#### Task goal
Leave out the pictures and transcribe everything else exactly.

Items from a data source
▶
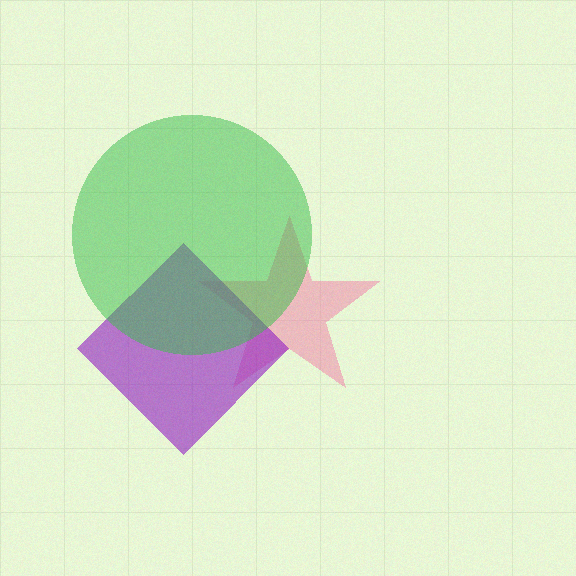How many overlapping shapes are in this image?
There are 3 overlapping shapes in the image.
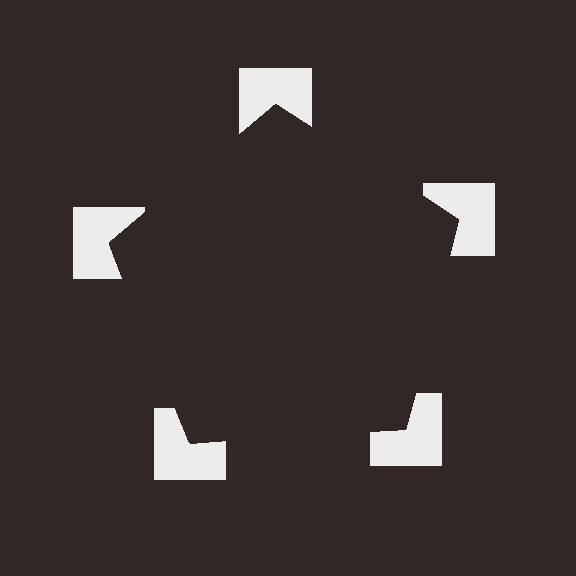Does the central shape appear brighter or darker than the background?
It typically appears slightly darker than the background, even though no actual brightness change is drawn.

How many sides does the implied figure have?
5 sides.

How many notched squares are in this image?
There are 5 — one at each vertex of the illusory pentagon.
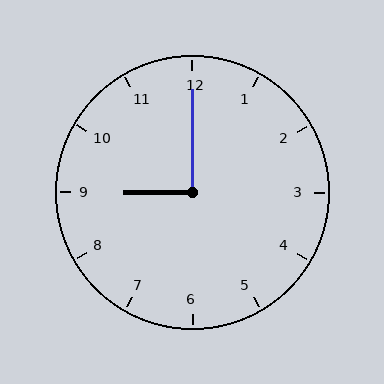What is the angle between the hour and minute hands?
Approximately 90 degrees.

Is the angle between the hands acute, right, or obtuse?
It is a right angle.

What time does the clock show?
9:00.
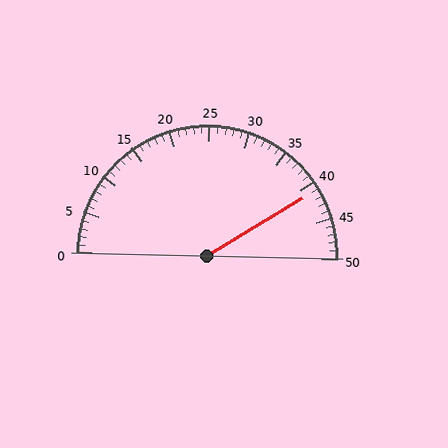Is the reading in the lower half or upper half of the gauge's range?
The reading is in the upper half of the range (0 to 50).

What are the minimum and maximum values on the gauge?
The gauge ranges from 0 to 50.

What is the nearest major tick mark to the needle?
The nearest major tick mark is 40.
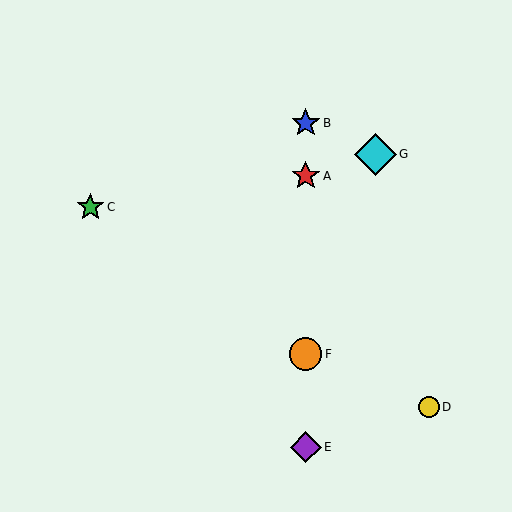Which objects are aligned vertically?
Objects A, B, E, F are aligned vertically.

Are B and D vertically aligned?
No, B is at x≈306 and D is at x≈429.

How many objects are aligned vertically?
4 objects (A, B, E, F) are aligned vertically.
◀
#### Full solution
How many overlapping shapes are in this image?
There are 3 overlapping shapes in the image.
Does the central shape appear brighter or darker than the background?
It typically appears slightly darker than the background, even though no actual brightness change is drawn.

How many sides does the implied figure have?
5 sides.

How many notched squares are in this image?
There are 5 — one at each vertex of the illusory pentagon.
What is the angle between the hour and minute hands?
Approximately 90 degrees.

Is the angle between the hands acute, right, or obtuse?
It is a right angle.

What time does the clock show?
9:00.
Is the reading in the lower half or upper half of the gauge's range?
The reading is in the upper half of the range (0 to 50).

What are the minimum and maximum values on the gauge?
The gauge ranges from 0 to 50.

What is the nearest major tick mark to the needle?
The nearest major tick mark is 40.
Which objects are aligned vertically?
Objects A, B, E, F are aligned vertically.

Are B and D vertically aligned?
No, B is at x≈306 and D is at x≈429.

How many objects are aligned vertically?
4 objects (A, B, E, F) are aligned vertically.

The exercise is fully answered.